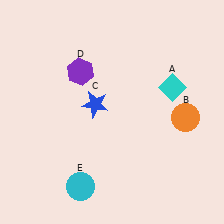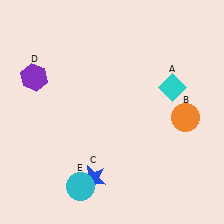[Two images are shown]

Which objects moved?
The objects that moved are: the blue star (C), the purple hexagon (D).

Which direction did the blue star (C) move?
The blue star (C) moved down.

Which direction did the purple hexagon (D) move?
The purple hexagon (D) moved left.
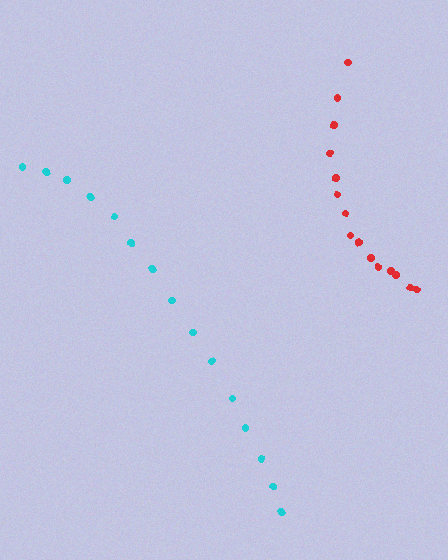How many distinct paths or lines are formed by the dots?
There are 2 distinct paths.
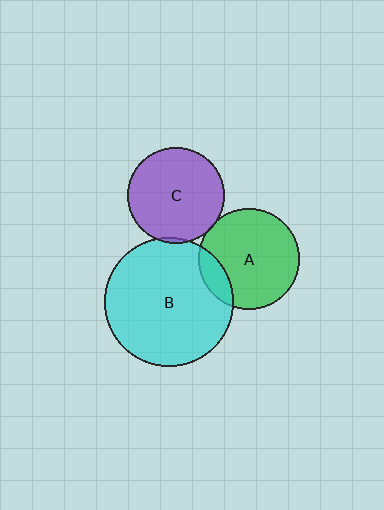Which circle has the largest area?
Circle B (cyan).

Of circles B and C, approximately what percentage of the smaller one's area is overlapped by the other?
Approximately 5%.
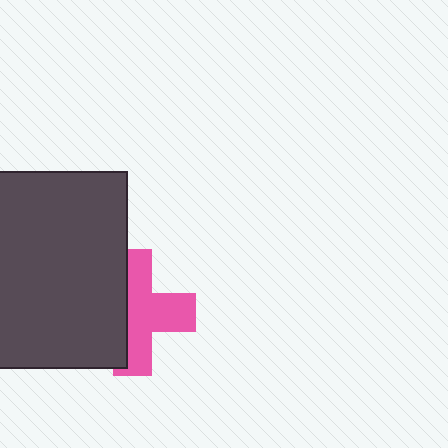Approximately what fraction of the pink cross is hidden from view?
Roughly 41% of the pink cross is hidden behind the dark gray rectangle.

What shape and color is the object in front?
The object in front is a dark gray rectangle.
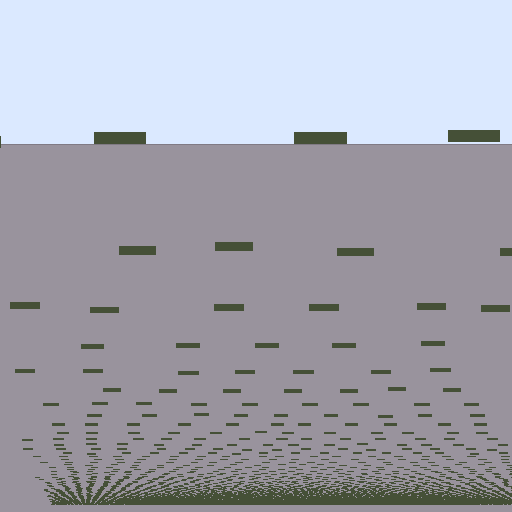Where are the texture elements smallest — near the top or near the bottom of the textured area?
Near the bottom.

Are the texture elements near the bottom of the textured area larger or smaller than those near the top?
Smaller. The gradient is inverted — elements near the bottom are smaller and denser.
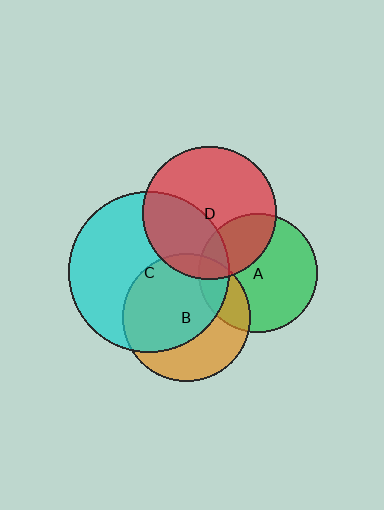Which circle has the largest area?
Circle C (cyan).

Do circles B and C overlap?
Yes.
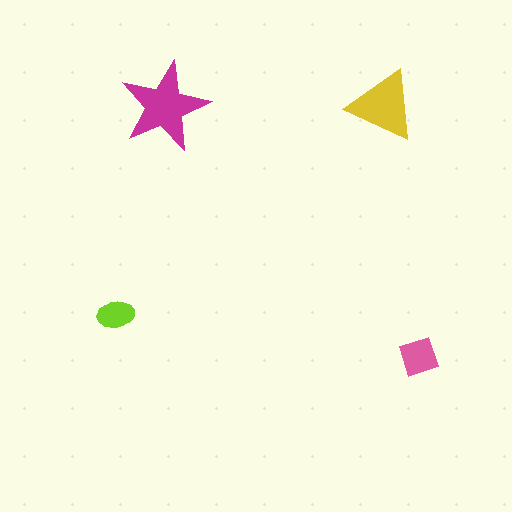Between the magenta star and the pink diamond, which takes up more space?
The magenta star.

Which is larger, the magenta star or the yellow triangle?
The magenta star.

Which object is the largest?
The magenta star.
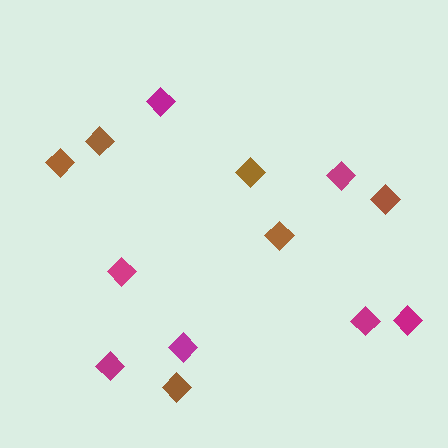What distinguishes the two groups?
There are 2 groups: one group of magenta diamonds (7) and one group of brown diamonds (6).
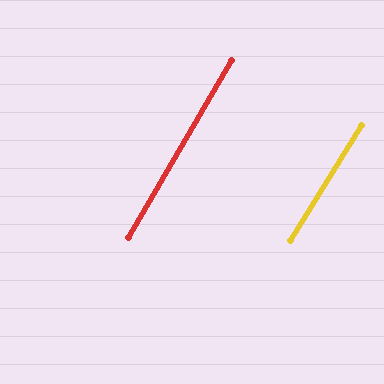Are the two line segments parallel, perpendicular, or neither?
Parallel — their directions differ by only 1.1°.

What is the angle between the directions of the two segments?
Approximately 1 degree.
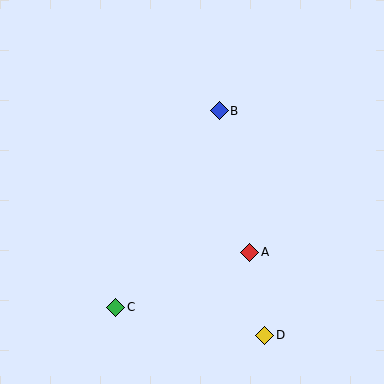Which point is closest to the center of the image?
Point A at (250, 252) is closest to the center.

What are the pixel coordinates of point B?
Point B is at (219, 111).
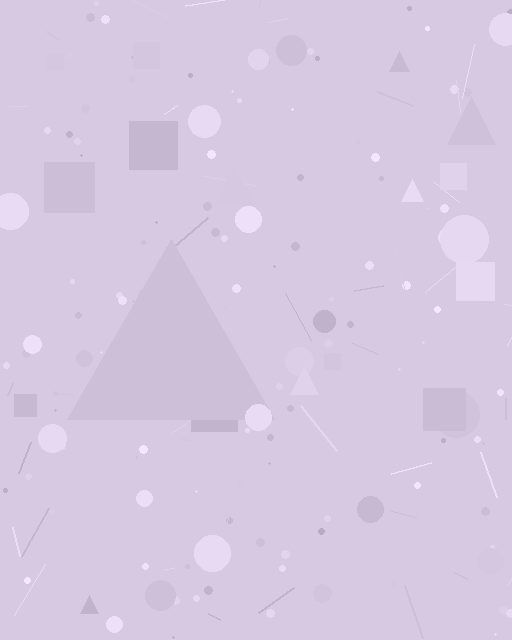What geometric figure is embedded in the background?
A triangle is embedded in the background.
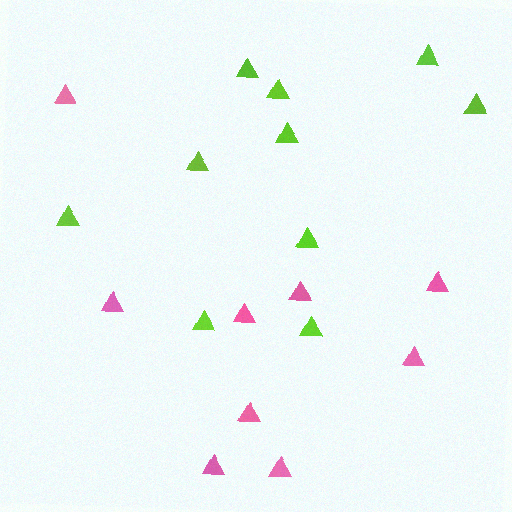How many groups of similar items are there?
There are 2 groups: one group of pink triangles (9) and one group of lime triangles (10).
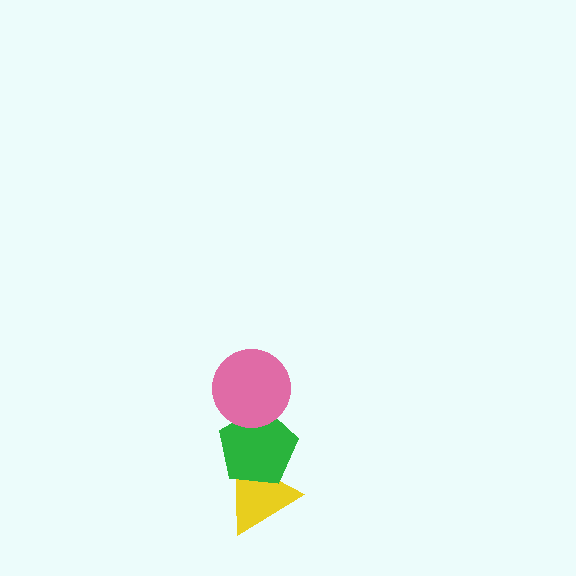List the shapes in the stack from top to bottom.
From top to bottom: the pink circle, the green pentagon, the yellow triangle.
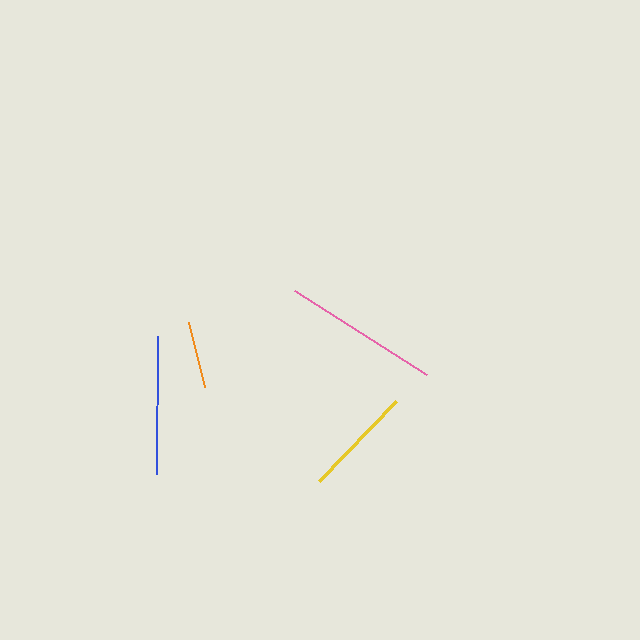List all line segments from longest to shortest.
From longest to shortest: pink, blue, yellow, orange.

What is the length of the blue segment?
The blue segment is approximately 139 pixels long.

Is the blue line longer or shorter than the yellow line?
The blue line is longer than the yellow line.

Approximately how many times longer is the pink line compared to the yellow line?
The pink line is approximately 1.4 times the length of the yellow line.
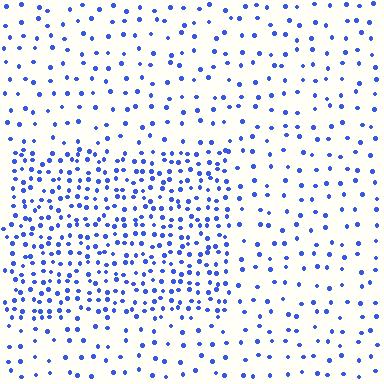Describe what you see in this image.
The image contains small blue elements arranged at two different densities. A rectangle-shaped region is visible where the elements are more densely packed than the surrounding area.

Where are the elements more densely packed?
The elements are more densely packed inside the rectangle boundary.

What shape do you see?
I see a rectangle.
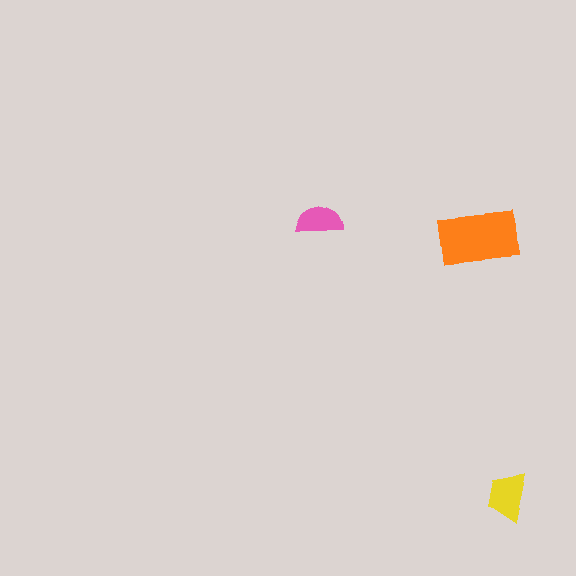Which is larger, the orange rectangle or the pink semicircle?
The orange rectangle.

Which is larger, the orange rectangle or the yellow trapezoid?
The orange rectangle.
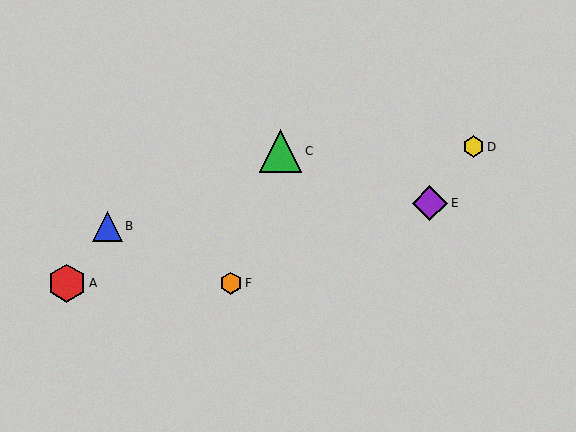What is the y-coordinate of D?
Object D is at y≈147.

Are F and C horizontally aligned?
No, F is at y≈283 and C is at y≈151.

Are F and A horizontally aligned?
Yes, both are at y≈283.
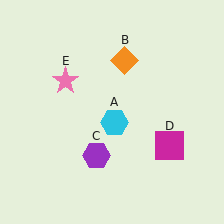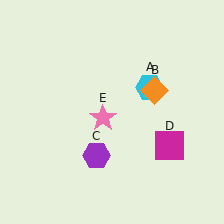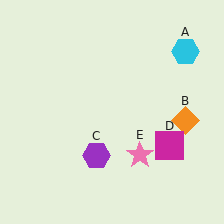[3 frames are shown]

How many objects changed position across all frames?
3 objects changed position: cyan hexagon (object A), orange diamond (object B), pink star (object E).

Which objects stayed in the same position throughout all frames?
Purple hexagon (object C) and magenta square (object D) remained stationary.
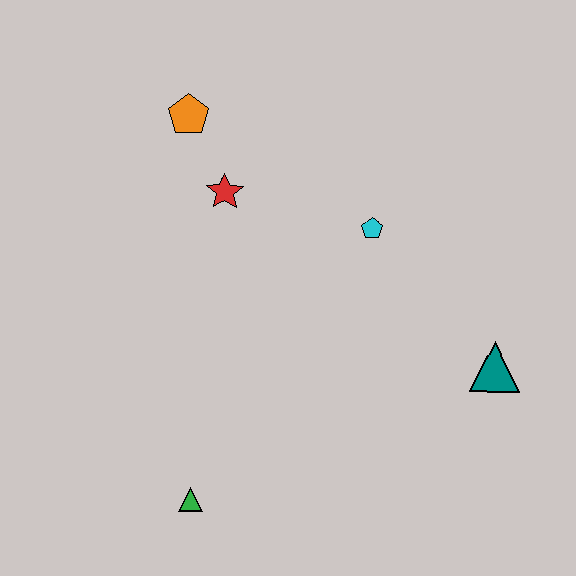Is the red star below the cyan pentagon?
No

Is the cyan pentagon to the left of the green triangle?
No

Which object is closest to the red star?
The orange pentagon is closest to the red star.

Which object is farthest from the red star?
The teal triangle is farthest from the red star.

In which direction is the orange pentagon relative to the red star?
The orange pentagon is above the red star.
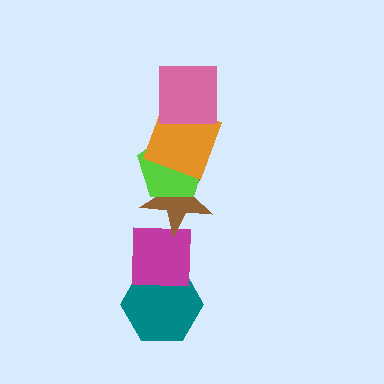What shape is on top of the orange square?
The pink square is on top of the orange square.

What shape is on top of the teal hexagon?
The magenta square is on top of the teal hexagon.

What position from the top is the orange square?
The orange square is 2nd from the top.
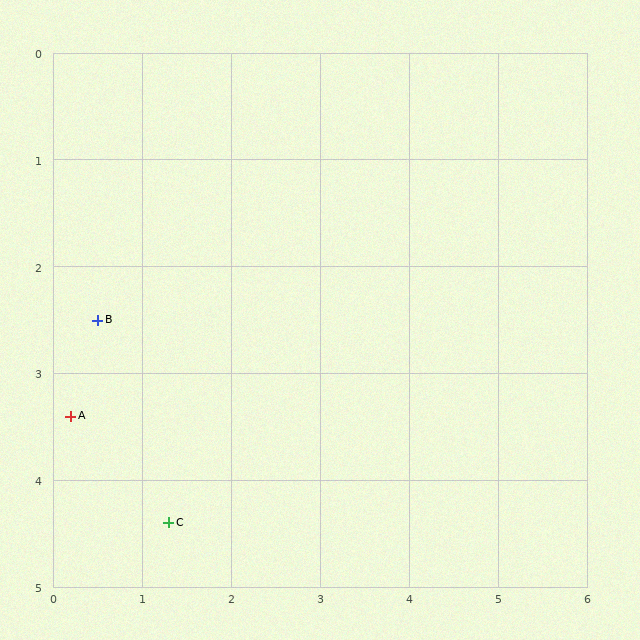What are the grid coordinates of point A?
Point A is at approximately (0.2, 3.4).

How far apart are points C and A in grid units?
Points C and A are about 1.5 grid units apart.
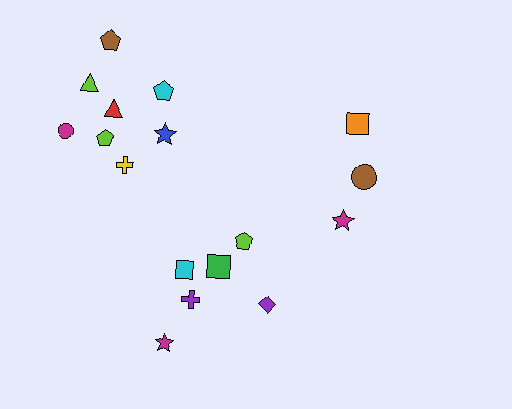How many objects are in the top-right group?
There are 3 objects.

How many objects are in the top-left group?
There are 8 objects.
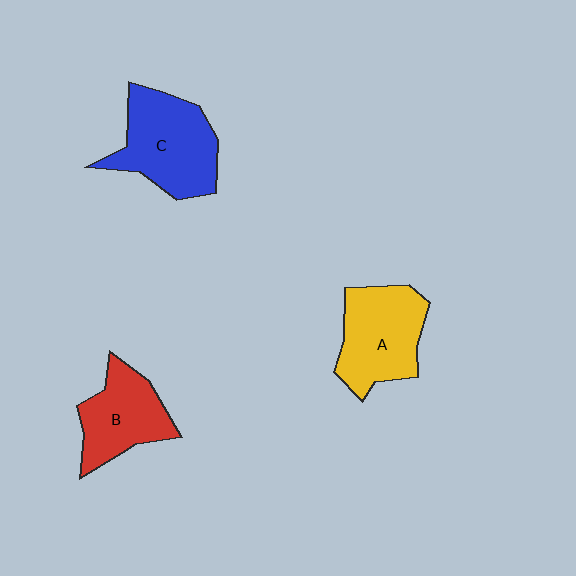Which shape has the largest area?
Shape C (blue).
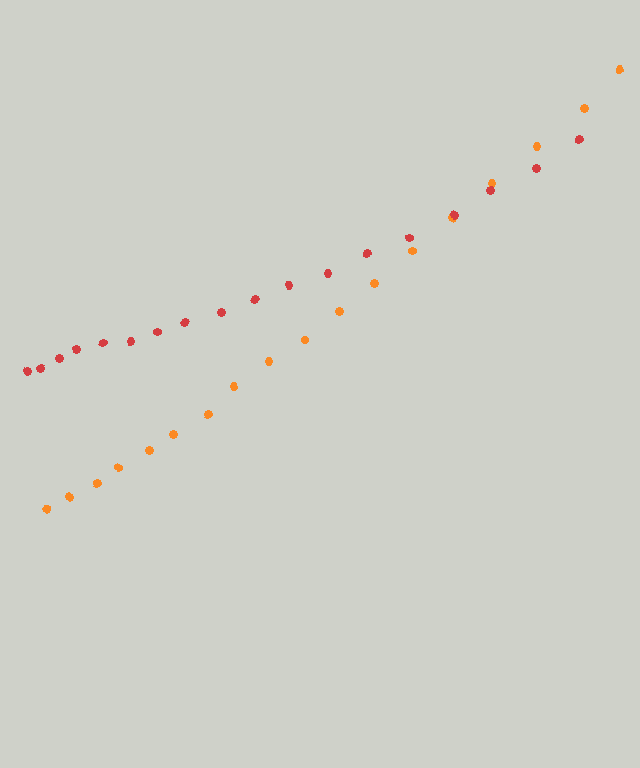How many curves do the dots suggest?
• • • • •
▶ **Work to be completed**:
Write out the material above again, word for word, minus its pictures.

▶ **Solution for this problem**:
[Two images are shown]

Which objects moved?
The objects that moved are: the blue star (C), the purple hexagon (D).

Which direction did the blue star (C) move?
The blue star (C) moved down.

Which direction did the purple hexagon (D) move?
The purple hexagon (D) moved left.
How many distinct paths or lines are formed by the dots?
There are 2 distinct paths.
Which circle has the largest area?
Circle B (cyan).

Of circles B and C, approximately what percentage of the smaller one's area is overlapped by the other?
Approximately 5%.
Approximately what fraction of the pink cross is hidden from view?
Roughly 41% of the pink cross is hidden behind the dark gray rectangle.

What shape and color is the object in front?
The object in front is a dark gray rectangle.
Where are the texture elements smallest — near the top or near the bottom of the textured area?
Near the bottom.

Are the texture elements near the bottom of the textured area larger or smaller than those near the top?
Smaller. The gradient is inverted — elements near the bottom are smaller and denser.
Which circle has the largest area?
Circle C (cyan).

Do circles B and C overlap?
Yes.
Between the magenta star and the pink diamond, which takes up more space?
The magenta star.

Which is larger, the magenta star or the yellow triangle?
The magenta star.

Which object is the largest?
The magenta star.
What distinguishes the two groups?
There are 2 groups: one group of magenta diamonds (7) and one group of brown diamonds (6).
Are the two line segments parallel, perpendicular, or neither?
Parallel — their directions differ by only 1.1°.

What is the angle between the directions of the two segments?
Approximately 1 degree.
Which point is closest to the center of the image?
Point A at (250, 252) is closest to the center.

What are the pixel coordinates of point B?
Point B is at (219, 111).
What geometric figure is embedded in the background?
A triangle is embedded in the background.
How many groups of similar items are there?
There are 2 groups: one group of pink triangles (9) and one group of lime triangles (10).
List the shapes in the stack from top to bottom.
From top to bottom: the pink circle, the green pentagon, the yellow triangle.
List all line segments from longest to shortest.
From longest to shortest: pink, blue, yellow, orange.

What is the length of the blue segment?
The blue segment is approximately 139 pixels long.

Is the blue line longer or shorter than the yellow line?
The blue line is longer than the yellow line.

Approximately how many times longer is the pink line compared to the yellow line?
The pink line is approximately 1.4 times the length of the yellow line.
Describe what you see in this image.
The image contains small blue elements arranged at two different densities. A rectangle-shaped region is visible where the elements are more densely packed than the surrounding area.

Where are the elements more densely packed?
The elements are more densely packed inside the rectangle boundary.

What shape do you see?
I see a rectangle.
Which is larger, the orange rectangle or the pink semicircle?
The orange rectangle.

Which is larger, the orange rectangle or the yellow trapezoid?
The orange rectangle.
What is the y-coordinate of D?
Object D is at y≈147.

Are F and C horizontally aligned?
No, F is at y≈283 and C is at y≈151.

Are F and A horizontally aligned?
Yes, both are at y≈283.
[3 frames are shown]

How many objects changed position across all frames?
3 objects changed position: cyan hexagon (object A), orange diamond (object B), pink star (object E).

Which objects stayed in the same position throughout all frames?
Purple hexagon (object C) and magenta square (object D) remained stationary.
Is the red star below the cyan pentagon?
No

Is the cyan pentagon to the left of the green triangle?
No

Which object is closest to the red star?
The orange pentagon is closest to the red star.

Which object is farthest from the red star?
The teal triangle is farthest from the red star.

In which direction is the orange pentagon relative to the red star?
The orange pentagon is above the red star.
What shape is on top of the orange square?
The pink square is on top of the orange square.

What shape is on top of the teal hexagon?
The magenta square is on top of the teal hexagon.

What position from the top is the orange square?
The orange square is 2nd from the top.
What are the grid coordinates of point A?
Point A is at approximately (0.2, 3.4).

How far apart are points C and A in grid units?
Points C and A are about 1.5 grid units apart.
How many objects are in the top-right group?
There are 3 objects.

How many objects are in the top-left group?
There are 8 objects.
Which shape has the largest area?
Shape C (blue).
How many curves do the dots suggest?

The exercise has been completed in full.